* Start DATA EXTRACT *

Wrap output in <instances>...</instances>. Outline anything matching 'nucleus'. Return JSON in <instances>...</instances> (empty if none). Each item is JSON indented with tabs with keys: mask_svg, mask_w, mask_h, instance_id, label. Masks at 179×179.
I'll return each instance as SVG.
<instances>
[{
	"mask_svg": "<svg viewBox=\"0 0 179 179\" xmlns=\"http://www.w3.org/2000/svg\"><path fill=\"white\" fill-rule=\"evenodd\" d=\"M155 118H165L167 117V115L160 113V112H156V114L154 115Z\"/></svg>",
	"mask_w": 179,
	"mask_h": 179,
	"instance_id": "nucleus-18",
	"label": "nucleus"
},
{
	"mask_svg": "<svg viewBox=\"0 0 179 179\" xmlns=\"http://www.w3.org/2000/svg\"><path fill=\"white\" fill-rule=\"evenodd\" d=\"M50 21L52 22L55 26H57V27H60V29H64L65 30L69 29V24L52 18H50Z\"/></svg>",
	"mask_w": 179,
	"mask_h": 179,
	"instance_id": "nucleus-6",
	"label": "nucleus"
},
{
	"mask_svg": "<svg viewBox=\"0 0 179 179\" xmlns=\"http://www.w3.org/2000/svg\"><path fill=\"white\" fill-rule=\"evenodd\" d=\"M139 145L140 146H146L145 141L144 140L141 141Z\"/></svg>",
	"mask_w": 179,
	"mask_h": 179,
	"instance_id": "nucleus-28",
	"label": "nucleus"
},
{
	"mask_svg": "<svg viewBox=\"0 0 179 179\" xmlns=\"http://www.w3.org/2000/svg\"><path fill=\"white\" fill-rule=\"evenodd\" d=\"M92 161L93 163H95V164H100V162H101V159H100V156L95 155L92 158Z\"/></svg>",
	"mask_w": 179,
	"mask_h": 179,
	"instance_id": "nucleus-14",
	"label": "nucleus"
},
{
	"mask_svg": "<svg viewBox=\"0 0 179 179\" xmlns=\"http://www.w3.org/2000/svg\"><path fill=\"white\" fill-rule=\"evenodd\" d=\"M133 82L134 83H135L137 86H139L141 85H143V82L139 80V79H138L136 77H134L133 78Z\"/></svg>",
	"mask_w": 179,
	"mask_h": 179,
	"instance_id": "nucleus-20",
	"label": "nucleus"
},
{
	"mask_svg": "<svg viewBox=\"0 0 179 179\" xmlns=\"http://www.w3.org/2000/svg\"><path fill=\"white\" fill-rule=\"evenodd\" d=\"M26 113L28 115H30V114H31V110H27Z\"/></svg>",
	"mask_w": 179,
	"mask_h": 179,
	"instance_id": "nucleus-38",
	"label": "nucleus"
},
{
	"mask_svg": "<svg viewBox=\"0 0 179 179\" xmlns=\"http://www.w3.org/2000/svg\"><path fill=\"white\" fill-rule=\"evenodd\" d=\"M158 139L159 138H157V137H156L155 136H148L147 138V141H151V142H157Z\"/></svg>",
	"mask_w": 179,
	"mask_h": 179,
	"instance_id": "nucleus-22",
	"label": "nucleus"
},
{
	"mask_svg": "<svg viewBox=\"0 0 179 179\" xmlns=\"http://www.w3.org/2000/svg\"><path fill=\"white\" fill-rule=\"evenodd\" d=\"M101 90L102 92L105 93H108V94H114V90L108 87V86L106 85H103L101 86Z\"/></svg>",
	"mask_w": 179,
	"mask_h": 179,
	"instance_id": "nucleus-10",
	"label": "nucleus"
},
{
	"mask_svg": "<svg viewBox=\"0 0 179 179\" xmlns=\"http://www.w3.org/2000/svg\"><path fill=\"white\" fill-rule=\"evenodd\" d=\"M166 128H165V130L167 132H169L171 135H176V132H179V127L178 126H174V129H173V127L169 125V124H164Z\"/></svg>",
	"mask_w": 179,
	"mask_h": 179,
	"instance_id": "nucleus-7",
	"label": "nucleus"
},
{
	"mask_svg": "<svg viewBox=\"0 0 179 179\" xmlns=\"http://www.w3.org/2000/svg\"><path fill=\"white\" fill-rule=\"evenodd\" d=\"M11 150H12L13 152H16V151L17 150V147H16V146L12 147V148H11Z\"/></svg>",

* End DATA EXTRACT *

JOB.
Show each line from the entries above that contains the string "instances".

COMPLETED TASK.
Wrap output in <instances>...</instances>. Outline anything matching 'nucleus'. Return JSON in <instances>...</instances> (empty if none). Each item is JSON indented with tabs with keys: mask_svg, mask_w, mask_h, instance_id, label. Masks at 179×179.
<instances>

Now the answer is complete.